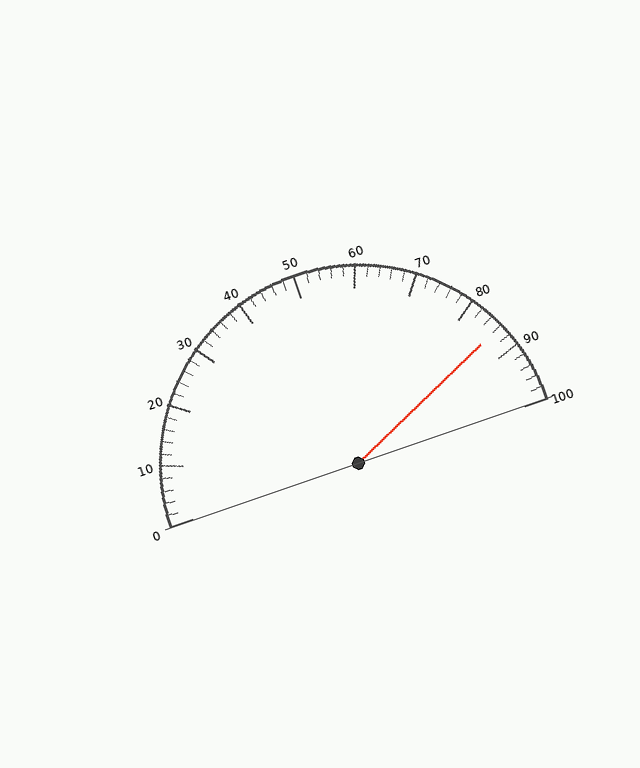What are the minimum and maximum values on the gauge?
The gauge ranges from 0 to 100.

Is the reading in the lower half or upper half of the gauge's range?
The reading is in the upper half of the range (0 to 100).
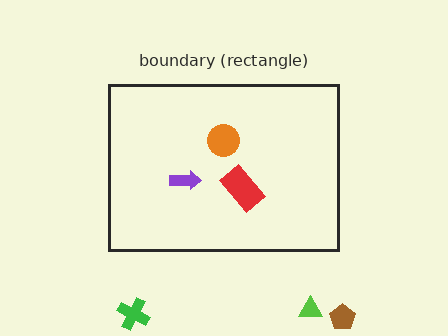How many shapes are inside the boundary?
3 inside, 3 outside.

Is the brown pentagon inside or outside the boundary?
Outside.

### TASK PROMPT
Retype exactly the lines from the one containing "How many shapes are inside the boundary?" through the last line of the records above, both included, and leave out any pictures.

### SOLUTION TO THIS PROBLEM
How many shapes are inside the boundary?
3 inside, 3 outside.

Is the brown pentagon inside or outside the boundary?
Outside.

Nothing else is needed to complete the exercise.